- The problem
In the listing below, locate the line with "Describe what you see in this image." and the line with "Which object is farthest from the cyan star?", then output both and everything between them exactly, minus any pictures.

Visual perception records
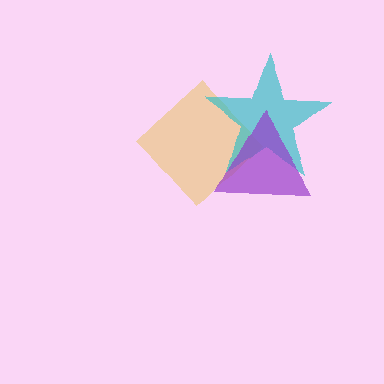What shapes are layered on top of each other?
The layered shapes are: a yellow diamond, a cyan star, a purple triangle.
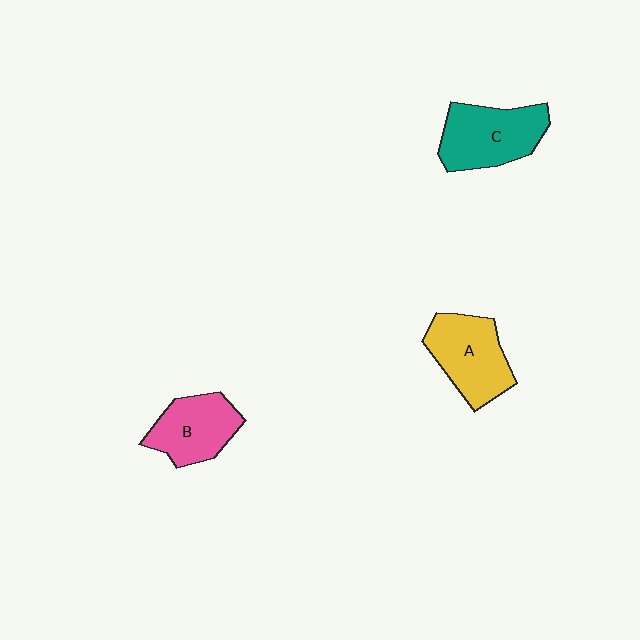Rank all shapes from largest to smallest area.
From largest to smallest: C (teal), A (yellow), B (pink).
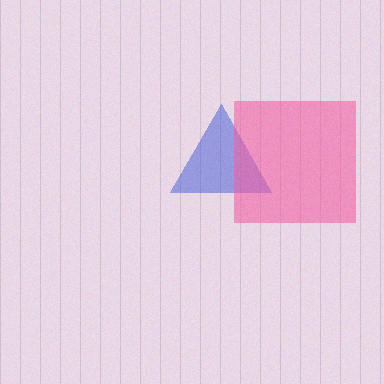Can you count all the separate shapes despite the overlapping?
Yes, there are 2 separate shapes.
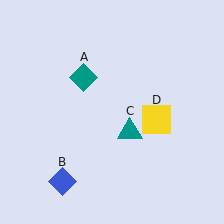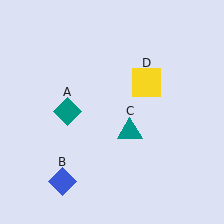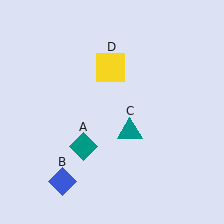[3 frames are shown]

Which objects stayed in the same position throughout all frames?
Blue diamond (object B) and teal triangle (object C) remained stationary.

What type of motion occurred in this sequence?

==

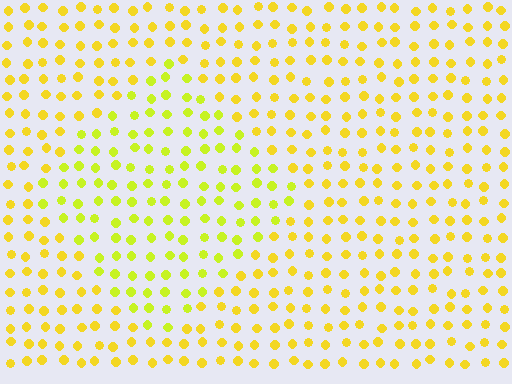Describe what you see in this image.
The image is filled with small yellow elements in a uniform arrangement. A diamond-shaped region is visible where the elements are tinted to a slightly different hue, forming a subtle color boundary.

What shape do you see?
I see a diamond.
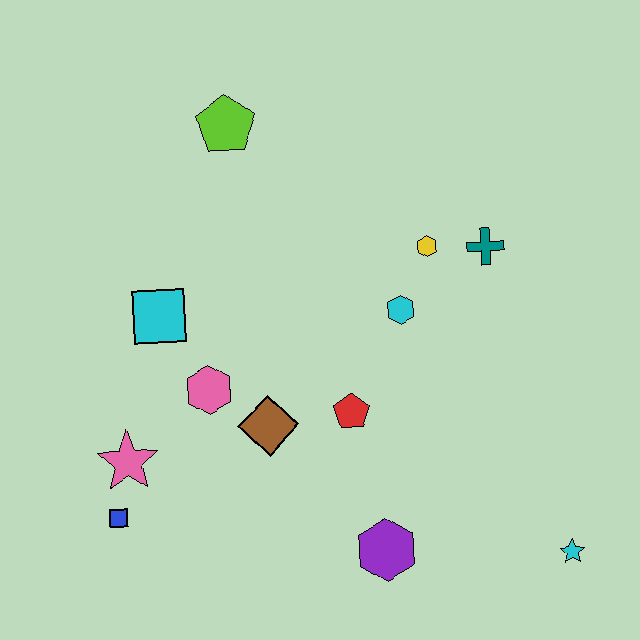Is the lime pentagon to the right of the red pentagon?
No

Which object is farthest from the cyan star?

- Solution to this task
Describe what you see in this image.
The image is filled with small yellow elements in a uniform arrangement. A diamond-shaped region is visible where the elements are tinted to a slightly different hue, forming a subtle color boundary.

What shape do you see?
I see a diamond.
Is the lime pentagon to the right of the red pentagon?
No

Which object is farthest from the cyan star?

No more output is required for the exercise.